= Exercise =
Return the material word for word. Do not include pictures.

= Task material =
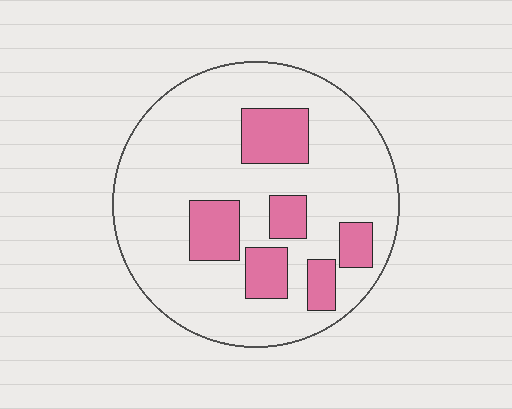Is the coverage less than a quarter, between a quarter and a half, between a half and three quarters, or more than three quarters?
Less than a quarter.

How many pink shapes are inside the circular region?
6.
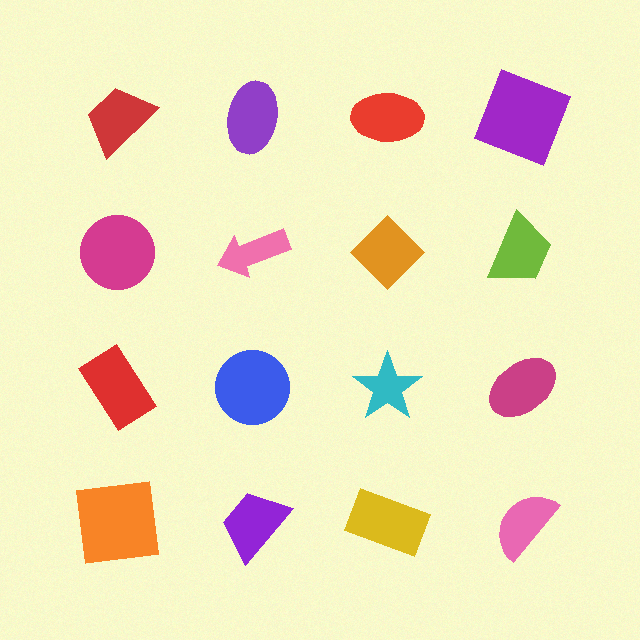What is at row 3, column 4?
A magenta ellipse.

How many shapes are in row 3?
4 shapes.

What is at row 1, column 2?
A purple ellipse.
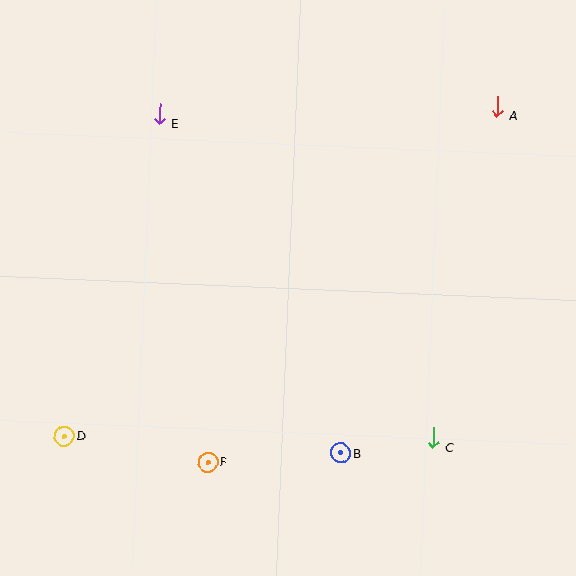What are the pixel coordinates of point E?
Point E is at (159, 124).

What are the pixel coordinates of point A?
Point A is at (497, 116).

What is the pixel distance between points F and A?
The distance between F and A is 451 pixels.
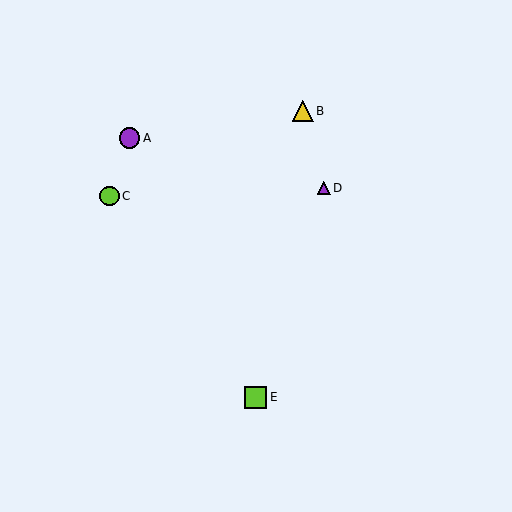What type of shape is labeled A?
Shape A is a purple circle.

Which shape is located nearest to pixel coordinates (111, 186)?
The lime circle (labeled C) at (109, 196) is nearest to that location.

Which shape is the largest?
The lime square (labeled E) is the largest.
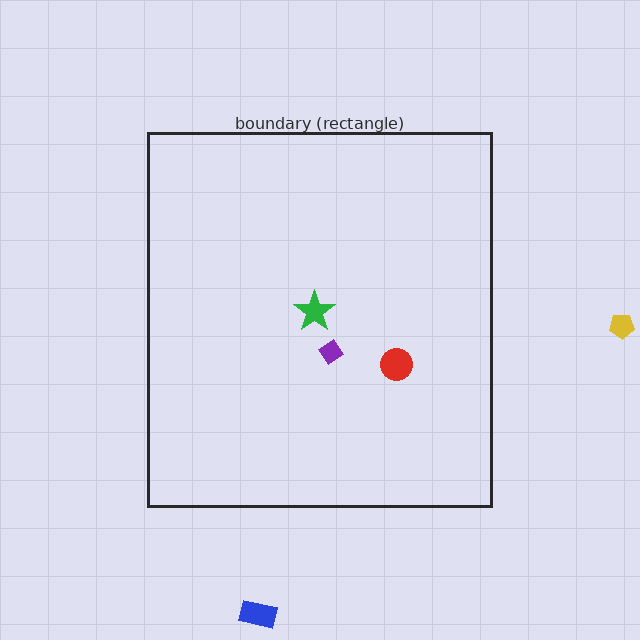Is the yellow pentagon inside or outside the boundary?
Outside.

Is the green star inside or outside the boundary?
Inside.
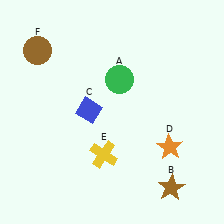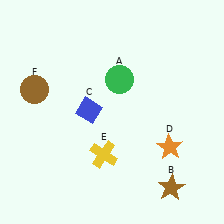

= Result for this exercise =
Is the coverage less than a quarter, between a quarter and a half, between a half and three quarters, or more than three quarters?
Less than a quarter.

How many pink shapes are inside the circular region?
6.
What is at row 3, column 4?
A magenta ellipse.

How many shapes are in row 3?
4 shapes.

What is at row 1, column 2?
A purple ellipse.
What are the pixel coordinates of point E?
Point E is at (159, 124).

What are the pixel coordinates of point A?
Point A is at (497, 116).

What is the pixel distance between points F and A?
The distance between F and A is 451 pixels.
What type of shape is labeled A?
Shape A is a purple circle.

Which shape is located nearest to pixel coordinates (111, 186)?
The lime circle (labeled C) at (109, 196) is nearest to that location.

Which shape is the largest?
The lime square (labeled E) is the largest.
Is the yellow pentagon inside or outside the boundary?
Outside.

Is the green star inside or outside the boundary?
Inside.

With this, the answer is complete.